_Task to carry out_: Pictures do not belong in the copy; quote every entry below exactly.

- - - - -

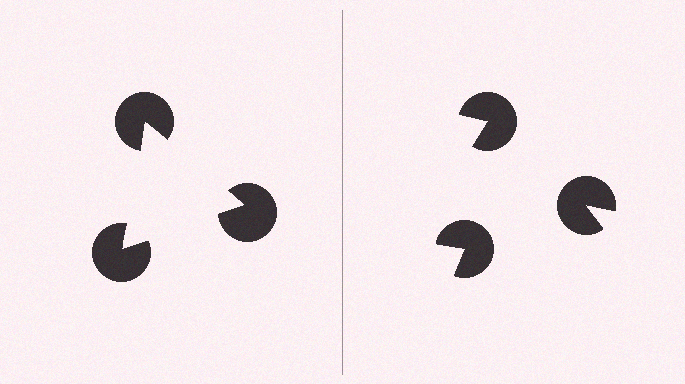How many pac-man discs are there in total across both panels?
6 — 3 on each side.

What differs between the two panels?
The pac-man discs are positioned identically on both sides; only the wedge orientations differ. On the left they align to a triangle; on the right they are misaligned.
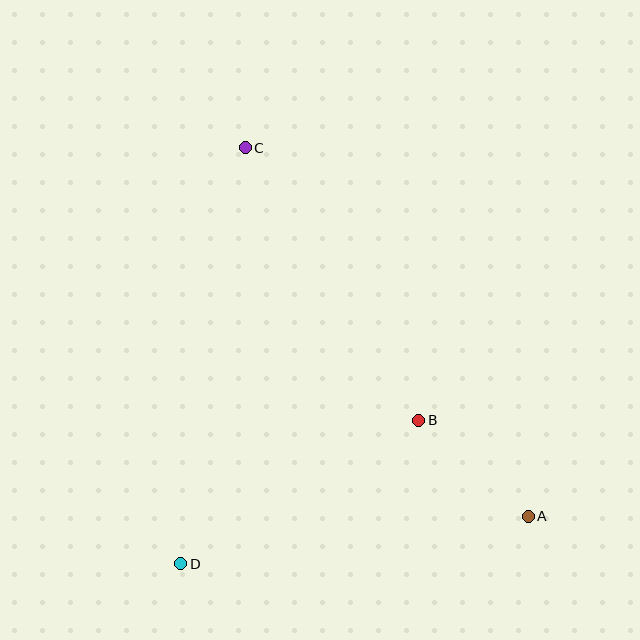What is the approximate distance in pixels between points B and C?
The distance between B and C is approximately 323 pixels.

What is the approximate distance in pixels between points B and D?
The distance between B and D is approximately 278 pixels.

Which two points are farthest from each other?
Points A and C are farthest from each other.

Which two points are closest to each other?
Points A and B are closest to each other.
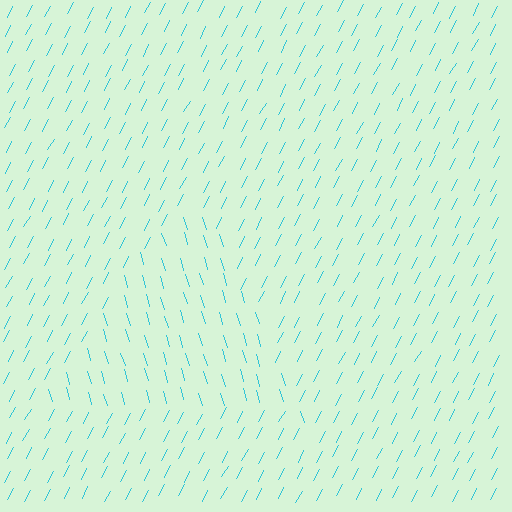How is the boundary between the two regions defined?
The boundary is defined purely by a change in line orientation (approximately 45 degrees difference). All lines are the same color and thickness.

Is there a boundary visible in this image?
Yes, there is a texture boundary formed by a change in line orientation.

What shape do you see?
I see a triangle.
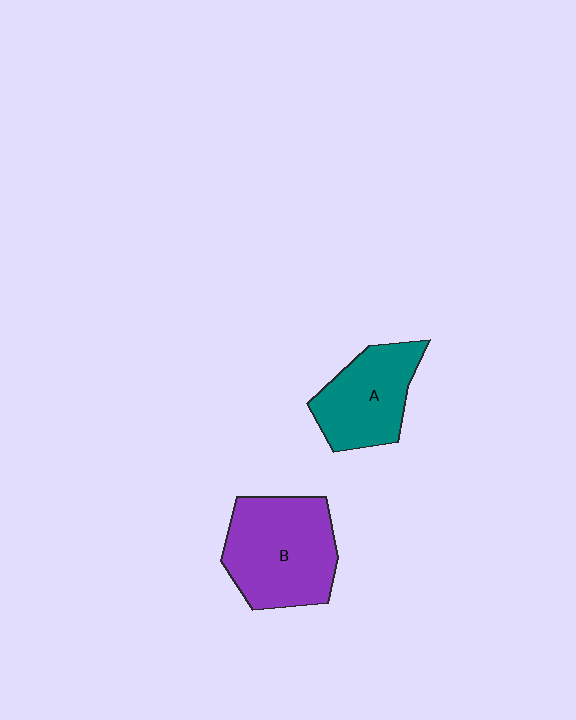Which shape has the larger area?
Shape B (purple).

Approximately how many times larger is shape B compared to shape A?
Approximately 1.4 times.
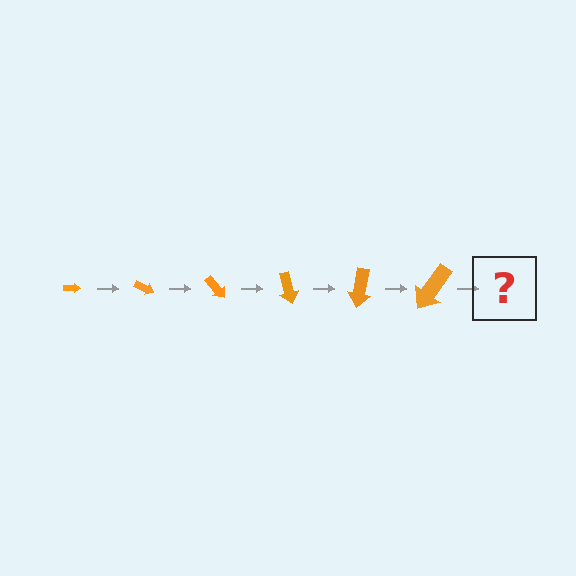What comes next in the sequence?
The next element should be an arrow, larger than the previous one and rotated 150 degrees clockwise from the start.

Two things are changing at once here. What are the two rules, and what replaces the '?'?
The two rules are that the arrow grows larger each step and it rotates 25 degrees clockwise each step. The '?' should be an arrow, larger than the previous one and rotated 150 degrees clockwise from the start.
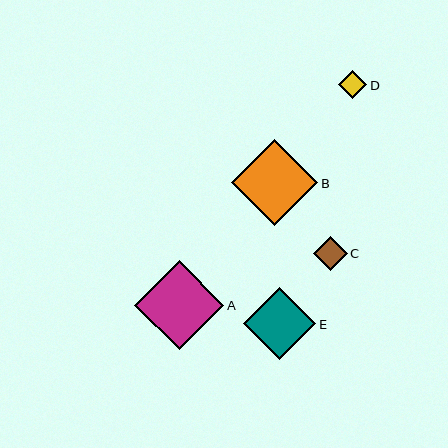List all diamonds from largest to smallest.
From largest to smallest: A, B, E, C, D.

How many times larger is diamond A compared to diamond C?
Diamond A is approximately 2.6 times the size of diamond C.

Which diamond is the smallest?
Diamond D is the smallest with a size of approximately 28 pixels.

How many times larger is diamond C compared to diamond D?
Diamond C is approximately 1.2 times the size of diamond D.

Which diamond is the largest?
Diamond A is the largest with a size of approximately 89 pixels.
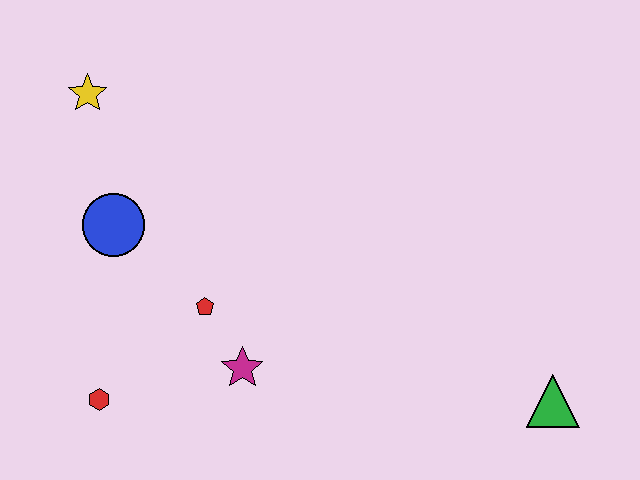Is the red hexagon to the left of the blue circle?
Yes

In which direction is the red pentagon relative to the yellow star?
The red pentagon is below the yellow star.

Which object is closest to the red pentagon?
The magenta star is closest to the red pentagon.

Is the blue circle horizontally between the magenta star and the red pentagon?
No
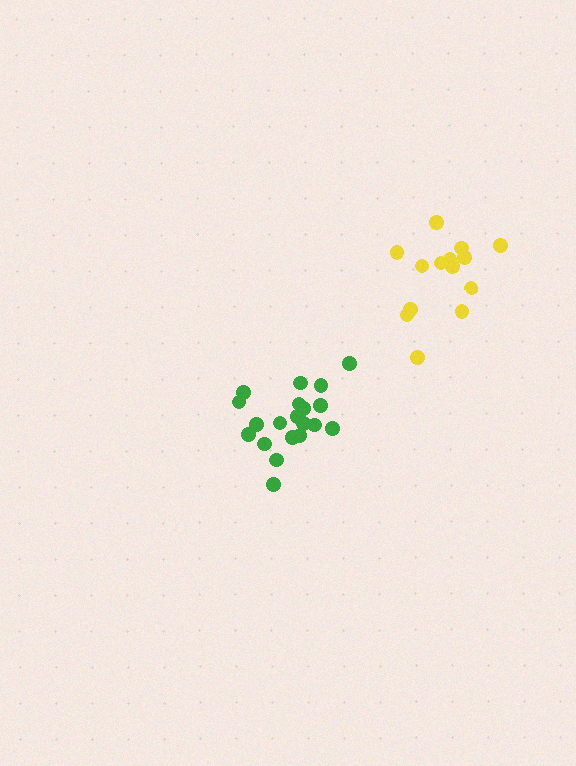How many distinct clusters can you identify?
There are 2 distinct clusters.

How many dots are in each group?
Group 1: 14 dots, Group 2: 20 dots (34 total).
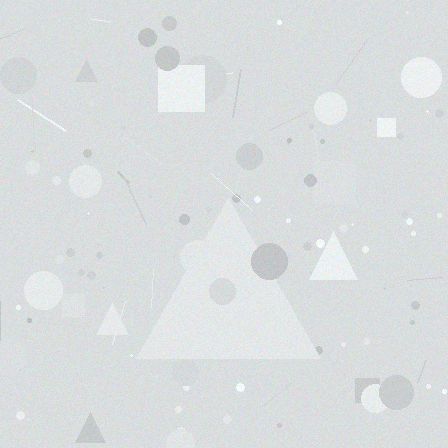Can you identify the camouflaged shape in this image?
The camouflaged shape is a triangle.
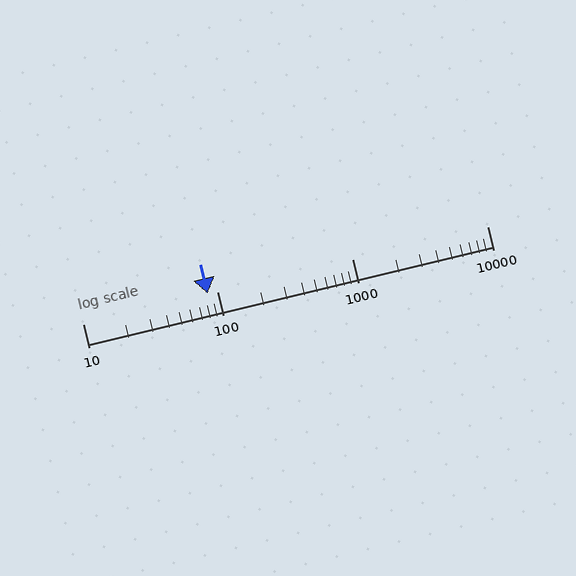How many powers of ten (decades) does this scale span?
The scale spans 3 decades, from 10 to 10000.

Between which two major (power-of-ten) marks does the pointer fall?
The pointer is between 10 and 100.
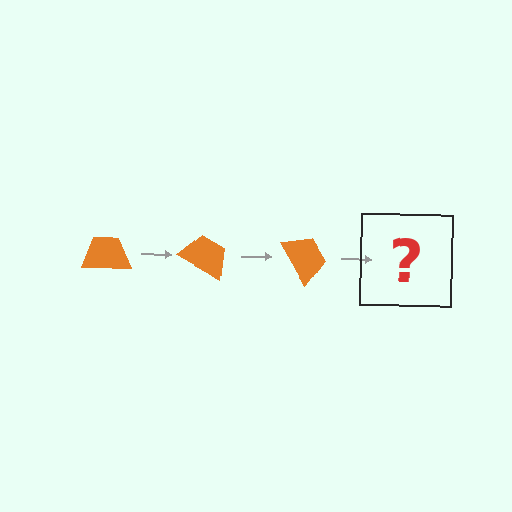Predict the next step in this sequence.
The next step is an orange trapezoid rotated 90 degrees clockwise.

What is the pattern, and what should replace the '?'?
The pattern is that the trapezoid rotates 30 degrees clockwise each step. The '?' should be an orange trapezoid rotated 90 degrees clockwise.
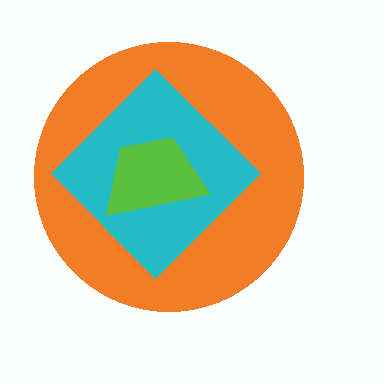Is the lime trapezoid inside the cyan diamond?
Yes.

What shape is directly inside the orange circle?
The cyan diamond.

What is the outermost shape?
The orange circle.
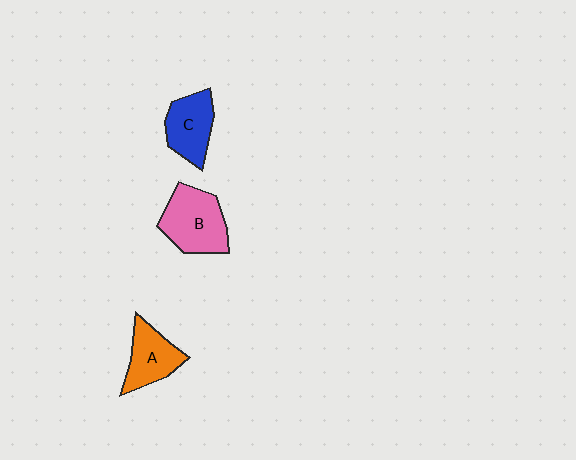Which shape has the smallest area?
Shape A (orange).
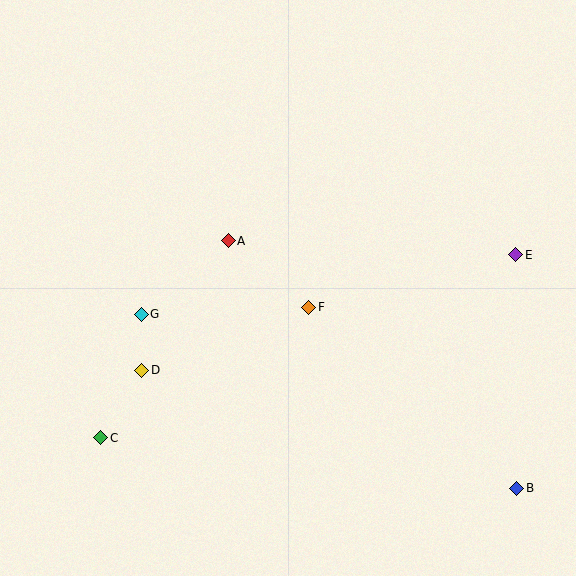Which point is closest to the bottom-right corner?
Point B is closest to the bottom-right corner.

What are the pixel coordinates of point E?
Point E is at (516, 255).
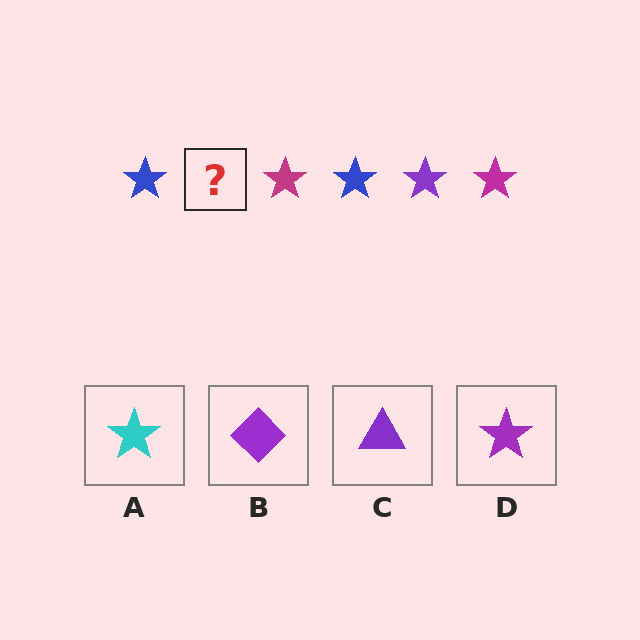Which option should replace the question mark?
Option D.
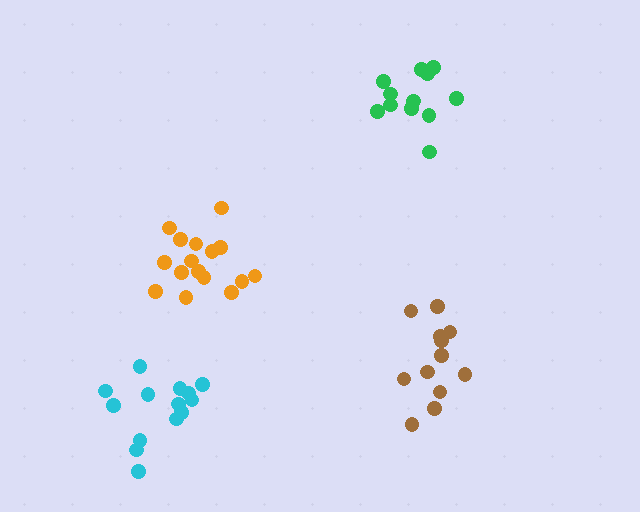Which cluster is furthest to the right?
The brown cluster is rightmost.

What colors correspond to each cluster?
The clusters are colored: cyan, green, brown, orange.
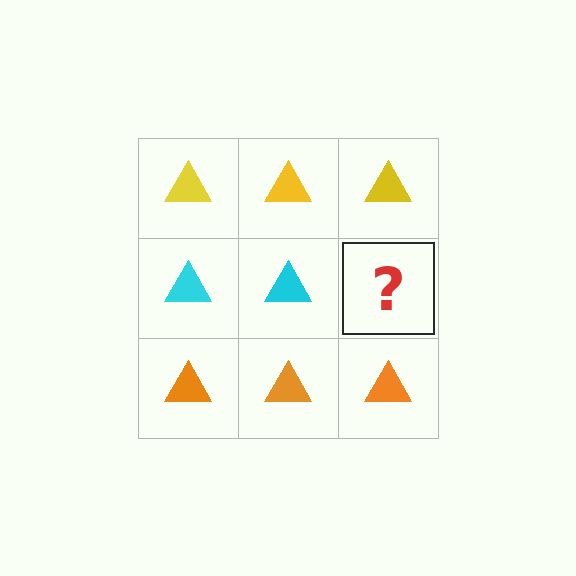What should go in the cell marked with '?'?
The missing cell should contain a cyan triangle.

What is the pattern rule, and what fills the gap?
The rule is that each row has a consistent color. The gap should be filled with a cyan triangle.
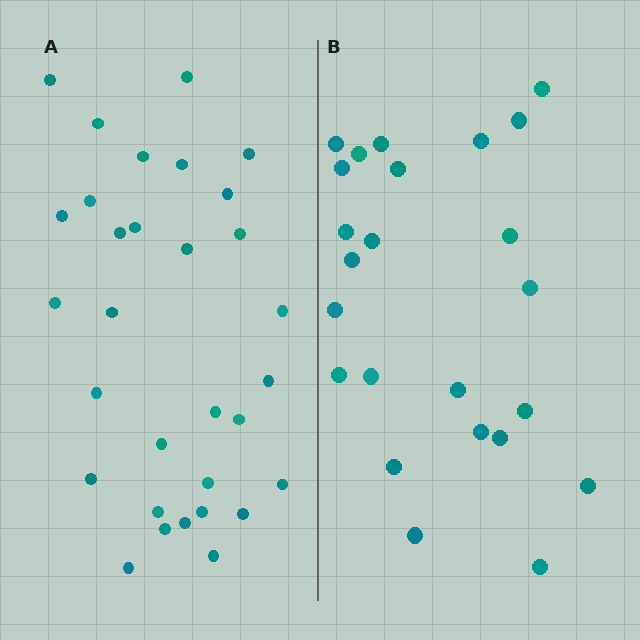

- - - - -

_Result for this exercise_:
How many pac-man discs are there in total across both panels?
6 — 3 on each side.

What differs between the two panels?
The pac-man discs are positioned identically on both sides; only the wedge orientations differ. On the left they align to a triangle; on the right they are misaligned.
What is the approximate distance in pixels between points B and C?
The distance between B and C is approximately 323 pixels.

What is the approximate distance in pixels between points B and D?
The distance between B and D is approximately 278 pixels.

Which two points are farthest from each other?
Points A and C are farthest from each other.

Which two points are closest to each other?
Points A and B are closest to each other.
How is the boundary between the two regions defined?
The boundary is defined purely by a change in line orientation (approximately 45 degrees difference). All lines are the same color and thickness.

Is there a boundary visible in this image?
Yes, there is a texture boundary formed by a change in line orientation.

What shape do you see?
I see a triangle.
Which shape has the larger area?
Shape B (purple).

Approximately how many times larger is shape B compared to shape A?
Approximately 1.4 times.
What comes next in the sequence?
The next element should be an arrow, larger than the previous one and rotated 150 degrees clockwise from the start.

Two things are changing at once here. What are the two rules, and what replaces the '?'?
The two rules are that the arrow grows larger each step and it rotates 25 degrees clockwise each step. The '?' should be an arrow, larger than the previous one and rotated 150 degrees clockwise from the start.
List all diamonds from largest to smallest.
From largest to smallest: A, B, E, C, D.

How many times larger is diamond A compared to diamond C?
Diamond A is approximately 2.6 times the size of diamond C.

Which diamond is the smallest?
Diamond D is the smallest with a size of approximately 28 pixels.

How many times larger is diamond C compared to diamond D?
Diamond C is approximately 1.2 times the size of diamond D.

Which diamond is the largest?
Diamond A is the largest with a size of approximately 89 pixels.
Is the red hexagon to the left of the blue circle?
Yes

In which direction is the red pentagon relative to the yellow star?
The red pentagon is below the yellow star.

Which object is closest to the red pentagon?
The magenta star is closest to the red pentagon.

Is the blue circle horizontally between the magenta star and the red pentagon?
No
How many distinct clusters can you identify?
There are 2 distinct clusters.

How many dots are in each group?
Group 1: 14 dots, Group 2: 20 dots (34 total).
Can you identify the camouflaged shape in this image?
The camouflaged shape is a triangle.
How many powers of ten (decades) does this scale span?
The scale spans 3 decades, from 10 to 10000.

Between which two major (power-of-ten) marks does the pointer fall?
The pointer is between 10 and 100.
Predict the next step in this sequence.
The next step is an orange trapezoid rotated 90 degrees clockwise.

What is the pattern, and what should replace the '?'?
The pattern is that the trapezoid rotates 30 degrees clockwise each step. The '?' should be an orange trapezoid rotated 90 degrees clockwise.
Is the lime trapezoid inside the cyan diamond?
Yes.

What shape is directly inside the orange circle?
The cyan diamond.

What is the outermost shape?
The orange circle.
Which shape has the smallest area?
Shape A (orange).
Which point is closest to the bottom-right corner?
Point B is closest to the bottom-right corner.

What are the pixel coordinates of point E?
Point E is at (516, 255).
Which option should replace the question mark?
Option D.
Which cluster is furthest to the right?
The brown cluster is rightmost.

What colors correspond to each cluster?
The clusters are colored: cyan, green, brown, orange.
What should go in the cell marked with '?'?
The missing cell should contain a cyan triangle.

What is the pattern rule, and what fills the gap?
The rule is that each row has a consistent color. The gap should be filled with a cyan triangle.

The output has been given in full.